● The task: Copy out the records precisely, omitting pictures.

------ Dataset excerpts

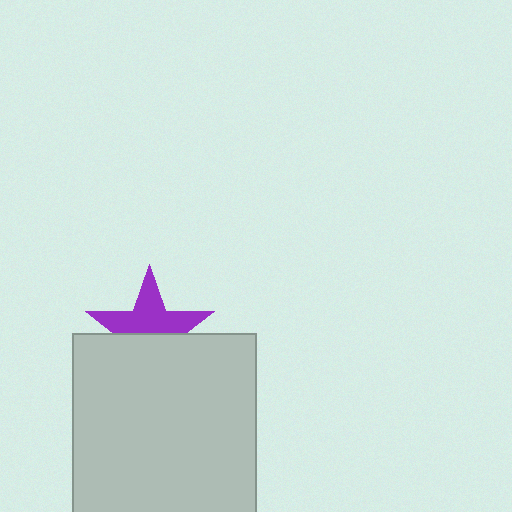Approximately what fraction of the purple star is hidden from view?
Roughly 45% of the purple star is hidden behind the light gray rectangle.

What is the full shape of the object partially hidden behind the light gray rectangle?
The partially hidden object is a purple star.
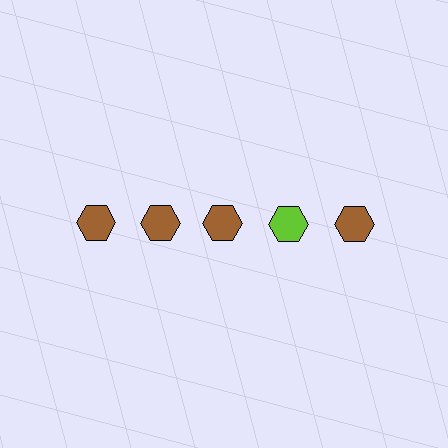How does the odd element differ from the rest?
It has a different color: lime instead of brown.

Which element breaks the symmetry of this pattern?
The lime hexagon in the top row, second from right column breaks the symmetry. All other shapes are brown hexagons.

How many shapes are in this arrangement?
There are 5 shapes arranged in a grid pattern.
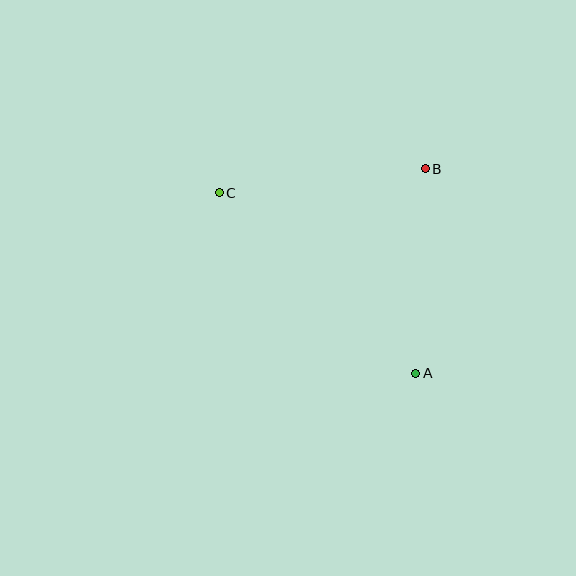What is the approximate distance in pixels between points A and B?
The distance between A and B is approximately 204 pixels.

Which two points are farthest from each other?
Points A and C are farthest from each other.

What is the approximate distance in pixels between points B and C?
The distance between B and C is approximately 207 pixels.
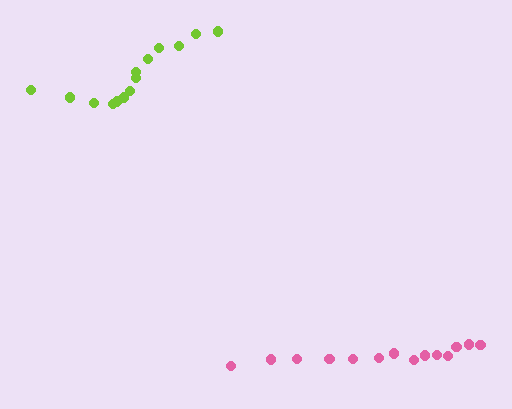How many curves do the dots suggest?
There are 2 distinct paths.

------------

● Answer in full:
Approximately what fraction of the purple star is hidden from view?
Roughly 45% of the purple star is hidden behind the light gray rectangle.

What is the full shape of the object partially hidden behind the light gray rectangle?
The partially hidden object is a purple star.
How does the odd element differ from the rest?
It has a different color: lime instead of brown.

Which element breaks the symmetry of this pattern?
The lime hexagon in the top row, second from right column breaks the symmetry. All other shapes are brown hexagons.

How many shapes are in this arrangement?
There are 5 shapes arranged in a grid pattern.
What is the approximate distance in pixels between points A and B?
The distance between A and B is approximately 204 pixels.

Which two points are farthest from each other?
Points A and C are farthest from each other.

What is the approximate distance in pixels between points B and C?
The distance between B and C is approximately 207 pixels.
How many curves do the dots suggest?
There are 2 distinct paths.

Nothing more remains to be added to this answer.